** Extracted material **
──────────────────────────────

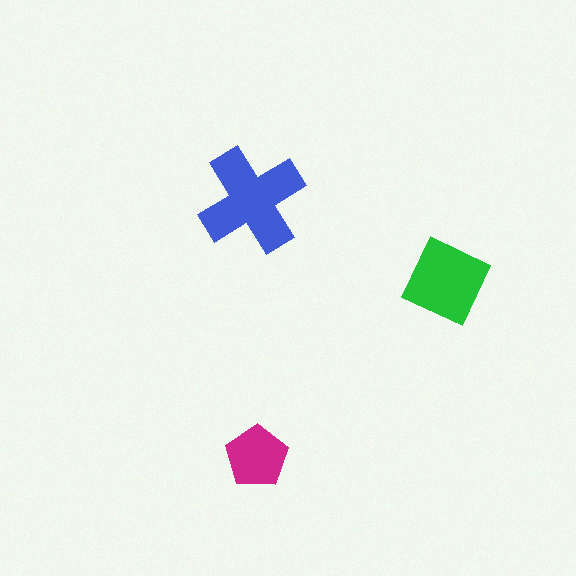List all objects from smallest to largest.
The magenta pentagon, the green square, the blue cross.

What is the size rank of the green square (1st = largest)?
2nd.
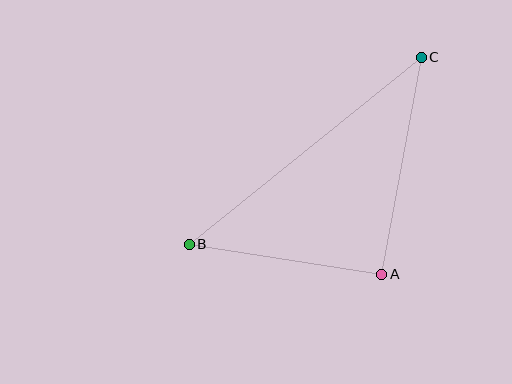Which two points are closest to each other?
Points A and B are closest to each other.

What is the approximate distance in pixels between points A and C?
The distance between A and C is approximately 221 pixels.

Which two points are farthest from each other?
Points B and C are farthest from each other.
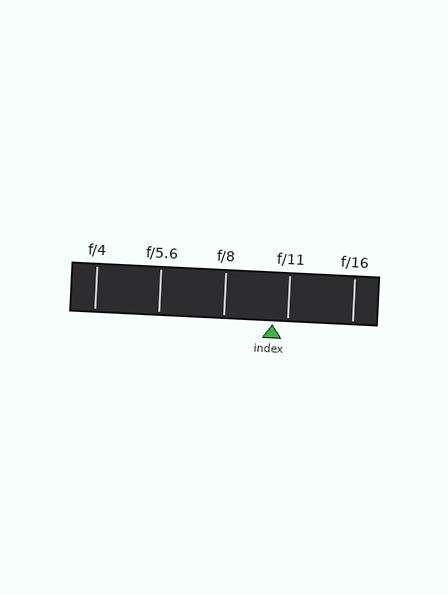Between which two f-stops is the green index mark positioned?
The index mark is between f/8 and f/11.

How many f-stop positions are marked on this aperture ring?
There are 5 f-stop positions marked.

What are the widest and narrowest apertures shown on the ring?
The widest aperture shown is f/4 and the narrowest is f/16.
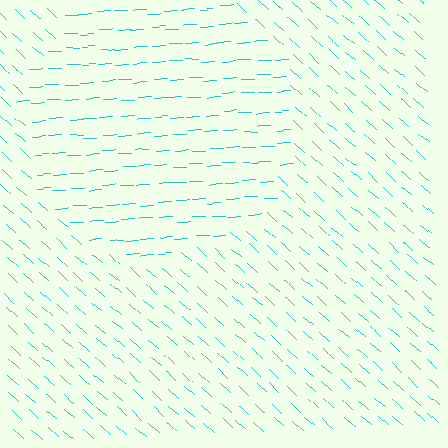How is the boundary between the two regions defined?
The boundary is defined purely by a change in line orientation (approximately 45 degrees difference). All lines are the same color and thickness.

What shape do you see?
I see a circle.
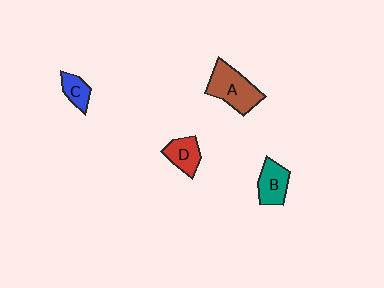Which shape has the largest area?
Shape A (brown).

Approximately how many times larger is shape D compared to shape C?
Approximately 1.4 times.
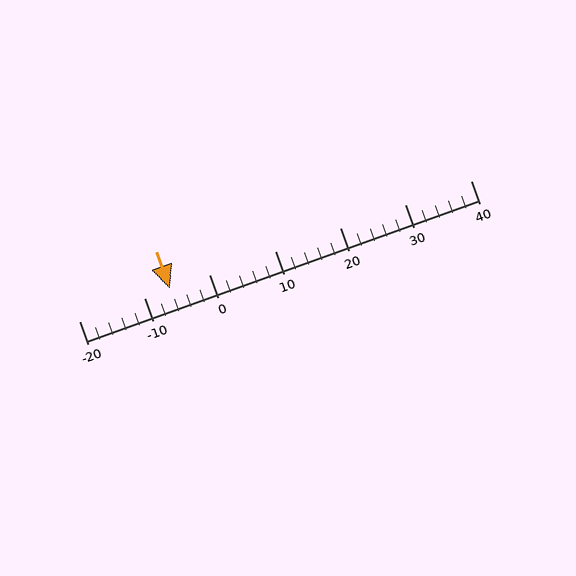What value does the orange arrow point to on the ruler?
The orange arrow points to approximately -6.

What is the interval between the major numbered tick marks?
The major tick marks are spaced 10 units apart.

──────────────────────────────

** Written request **
Return verbatim every line from the line containing "Which shape has the largest area?" to the last line of the entries above, inclusive, and leave out the pictures.

** The result **
Which shape has the largest area?
Shape A (brown).

Approximately how many times larger is shape D compared to shape C?
Approximately 1.4 times.
What value does the orange arrow point to on the ruler?
The orange arrow points to approximately -6.

What is the interval between the major numbered tick marks?
The major tick marks are spaced 10 units apart.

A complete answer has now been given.